**INSTRUCTIONS TO FOLLOW:** The line with "Which circle has the larger area?" marks the first line to copy, and the line with "How many cells are teal?" marks the last. Transcribe that stretch of the data below exactly, without pictures.

+---+

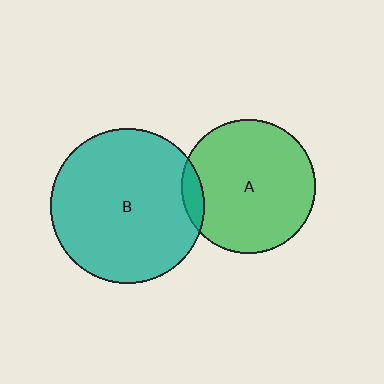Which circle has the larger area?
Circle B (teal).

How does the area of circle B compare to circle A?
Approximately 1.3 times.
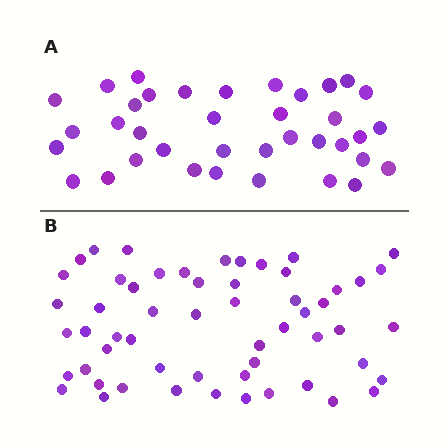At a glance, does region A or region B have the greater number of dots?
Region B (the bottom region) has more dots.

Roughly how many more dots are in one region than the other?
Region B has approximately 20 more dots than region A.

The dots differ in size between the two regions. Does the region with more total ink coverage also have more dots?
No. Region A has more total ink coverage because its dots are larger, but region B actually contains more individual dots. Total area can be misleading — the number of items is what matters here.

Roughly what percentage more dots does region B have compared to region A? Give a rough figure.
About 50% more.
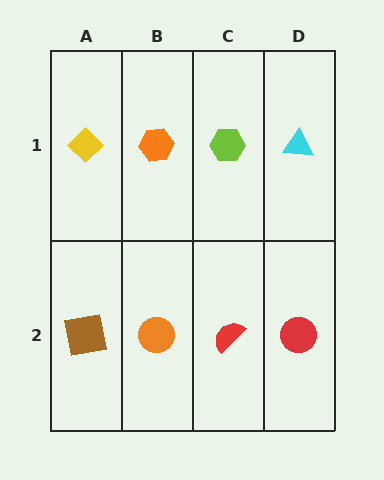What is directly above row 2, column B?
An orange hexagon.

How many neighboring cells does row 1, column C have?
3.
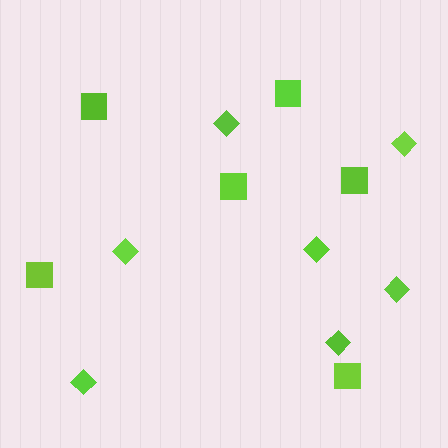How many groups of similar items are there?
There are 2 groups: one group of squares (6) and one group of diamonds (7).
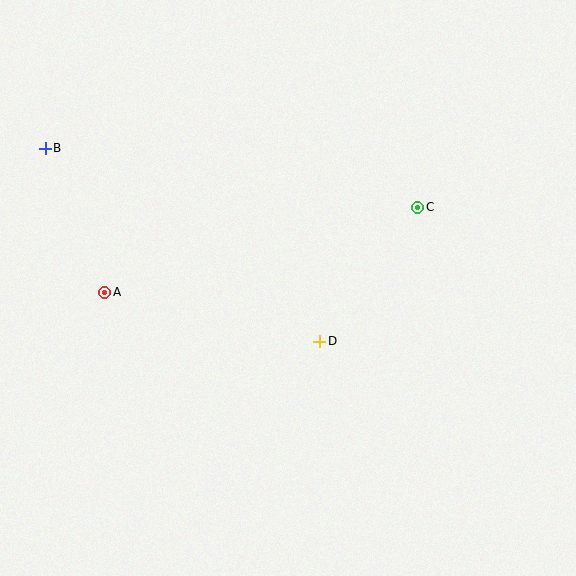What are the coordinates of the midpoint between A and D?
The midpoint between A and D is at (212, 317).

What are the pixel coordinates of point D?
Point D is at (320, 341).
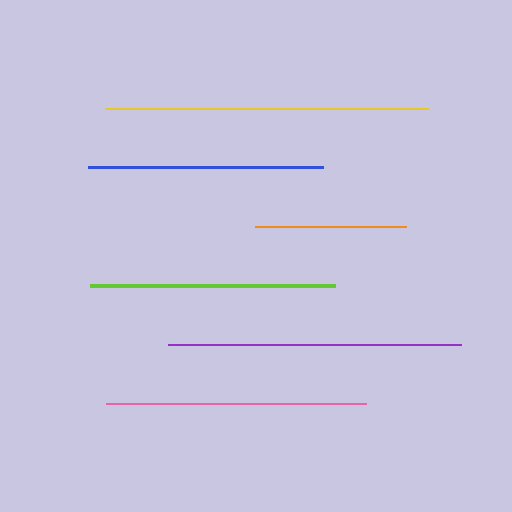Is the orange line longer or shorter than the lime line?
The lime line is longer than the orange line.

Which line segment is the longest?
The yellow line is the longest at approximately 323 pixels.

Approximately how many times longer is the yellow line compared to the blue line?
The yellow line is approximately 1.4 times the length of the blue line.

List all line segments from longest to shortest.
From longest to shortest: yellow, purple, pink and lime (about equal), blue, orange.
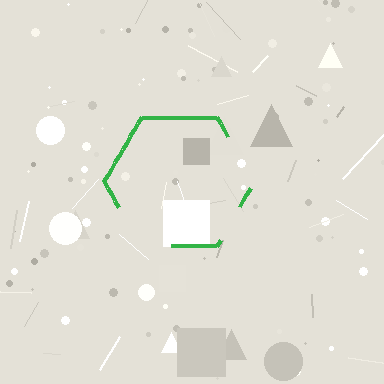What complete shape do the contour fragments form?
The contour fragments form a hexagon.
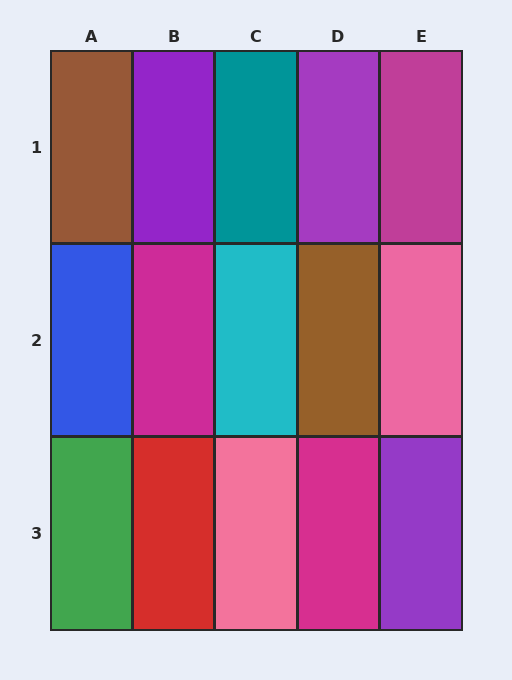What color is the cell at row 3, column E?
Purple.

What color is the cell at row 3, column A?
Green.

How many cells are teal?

+---+

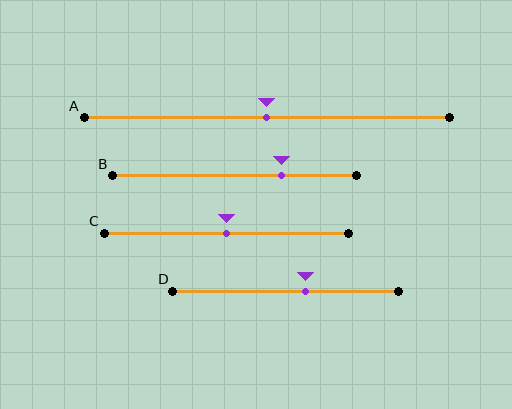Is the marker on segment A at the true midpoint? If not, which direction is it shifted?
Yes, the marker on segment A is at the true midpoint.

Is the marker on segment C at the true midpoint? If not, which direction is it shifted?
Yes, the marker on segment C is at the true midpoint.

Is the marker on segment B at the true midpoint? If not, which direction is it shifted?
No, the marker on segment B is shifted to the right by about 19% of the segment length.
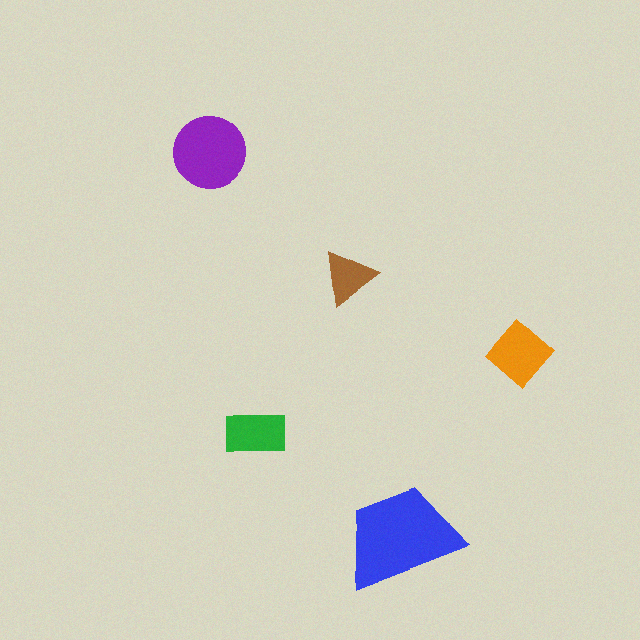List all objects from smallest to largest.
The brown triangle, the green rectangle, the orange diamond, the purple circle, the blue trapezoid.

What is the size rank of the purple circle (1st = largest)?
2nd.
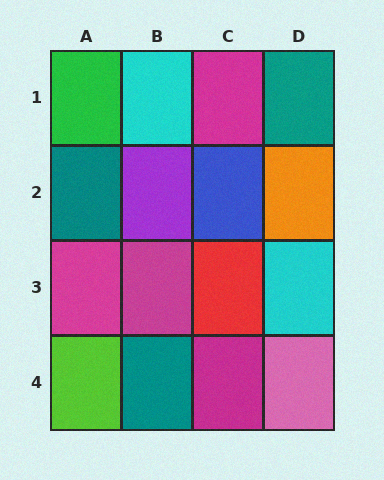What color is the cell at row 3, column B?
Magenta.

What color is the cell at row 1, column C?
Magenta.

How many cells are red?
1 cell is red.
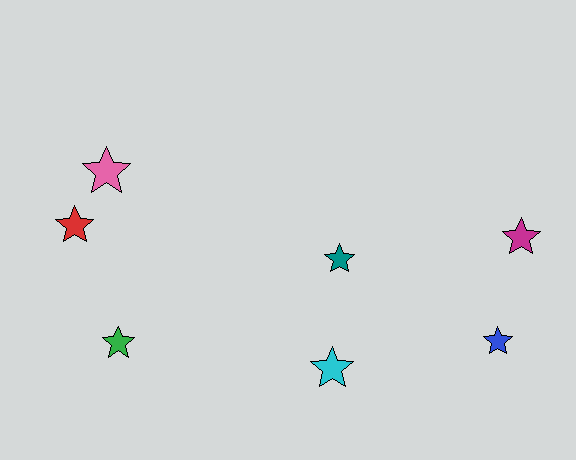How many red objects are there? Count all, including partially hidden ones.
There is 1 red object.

+---+

**SOLUTION:**
Which circle has the larger area?
Circle B (teal).

How does the area of circle B compare to circle A?
Approximately 1.3 times.
At a glance, does region A or region B have the greater number of dots?
Region B (the bottom region) has more dots.

Roughly how many more dots are in one region than the other?
Region B has approximately 20 more dots than region A.

The dots differ in size between the two regions. Does the region with more total ink coverage also have more dots?
No. Region A has more total ink coverage because its dots are larger, but region B actually contains more individual dots. Total area can be misleading — the number of items is what matters here.

Roughly what percentage more dots does region B have compared to region A? Give a rough figure.
About 50% more.
What is directly above row 2, column B?
An orange hexagon.

How many neighboring cells does row 1, column C have?
3.
How many groups of similar items are there?
There are 2 groups: one group of squares (6) and one group of diamonds (7).
What are the coordinates of the midpoint between A and D?
The midpoint between A and D is at (212, 317).

What are the pixel coordinates of point D?
Point D is at (320, 341).
Is the orange line longer or shorter than the lime line?
The lime line is longer than the orange line.

Which line segment is the longest?
The yellow line is the longest at approximately 323 pixels.

Approximately how many times longer is the yellow line compared to the blue line?
The yellow line is approximately 1.4 times the length of the blue line.

List all line segments from longest to shortest.
From longest to shortest: yellow, purple, pink and lime (about equal), blue, orange.
What complete shape do the contour fragments form?
The contour fragments form a hexagon.
What color is the cell at row 3, column E?
Purple.

What color is the cell at row 3, column A?
Green.

How many cells are teal?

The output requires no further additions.